**GIVEN EXERCISE**
Leave out the pictures and copy everything else below exactly.

_ _ _ _

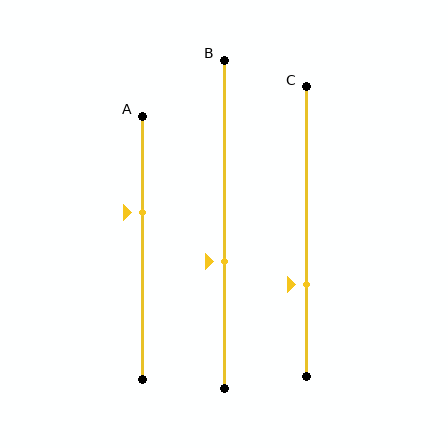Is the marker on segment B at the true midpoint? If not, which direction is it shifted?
No, the marker on segment B is shifted downward by about 12% of the segment length.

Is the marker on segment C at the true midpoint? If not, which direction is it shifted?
No, the marker on segment C is shifted downward by about 18% of the segment length.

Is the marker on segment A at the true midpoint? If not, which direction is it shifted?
No, the marker on segment A is shifted upward by about 13% of the segment length.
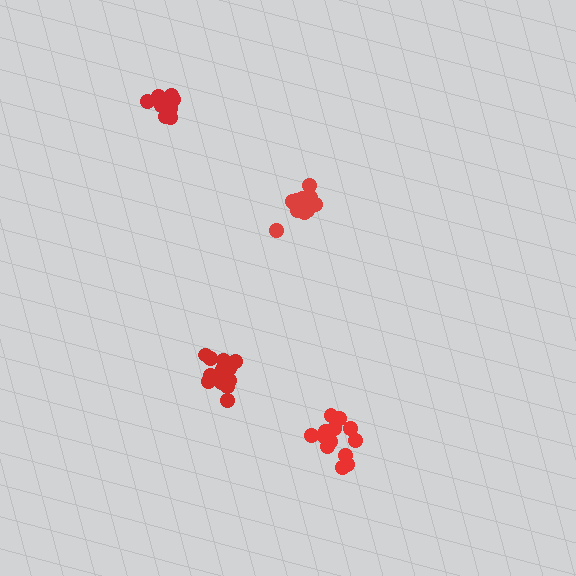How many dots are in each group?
Group 1: 14 dots, Group 2: 13 dots, Group 3: 14 dots, Group 4: 10 dots (51 total).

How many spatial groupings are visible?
There are 4 spatial groupings.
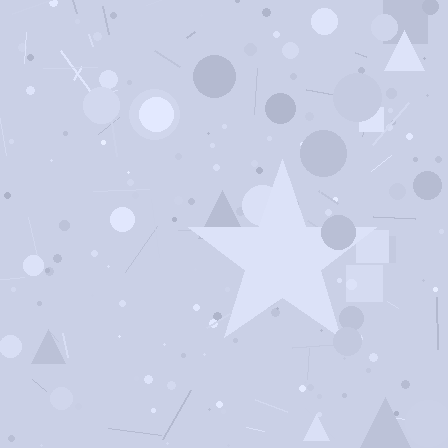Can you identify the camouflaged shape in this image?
The camouflaged shape is a star.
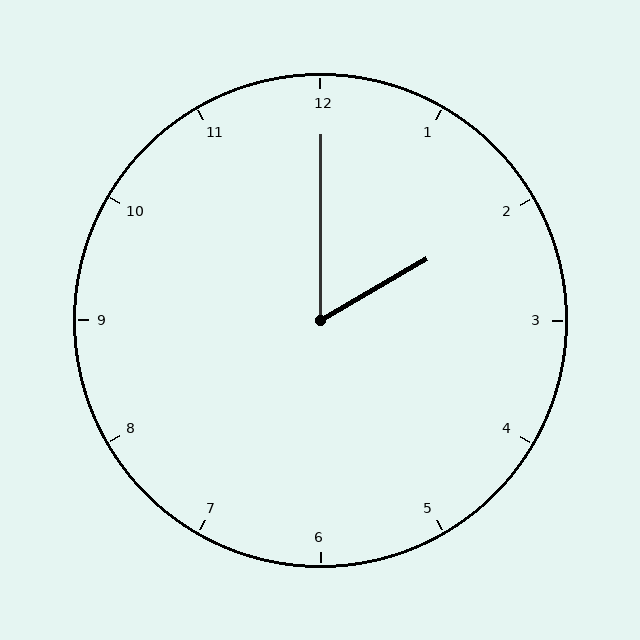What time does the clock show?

_ _ _ _

**ANSWER TO THE PROBLEM**
Is the marker on segment B at the true midpoint? If not, which direction is it shifted?
No, the marker on segment B is shifted downward by about 12% of the segment length.

Is the marker on segment C at the true midpoint? If not, which direction is it shifted?
No, the marker on segment C is shifted downward by about 18% of the segment length.

Is the marker on segment A at the true midpoint? If not, which direction is it shifted?
No, the marker on segment A is shifted upward by about 13% of the segment length.
How many dots are in each group?
Group 1: 14 dots, Group 2: 13 dots, Group 3: 14 dots, Group 4: 10 dots (51 total).

How many spatial groupings are visible?
There are 4 spatial groupings.
Can you identify the camouflaged shape in this image?
The camouflaged shape is a star.
What time does the clock show?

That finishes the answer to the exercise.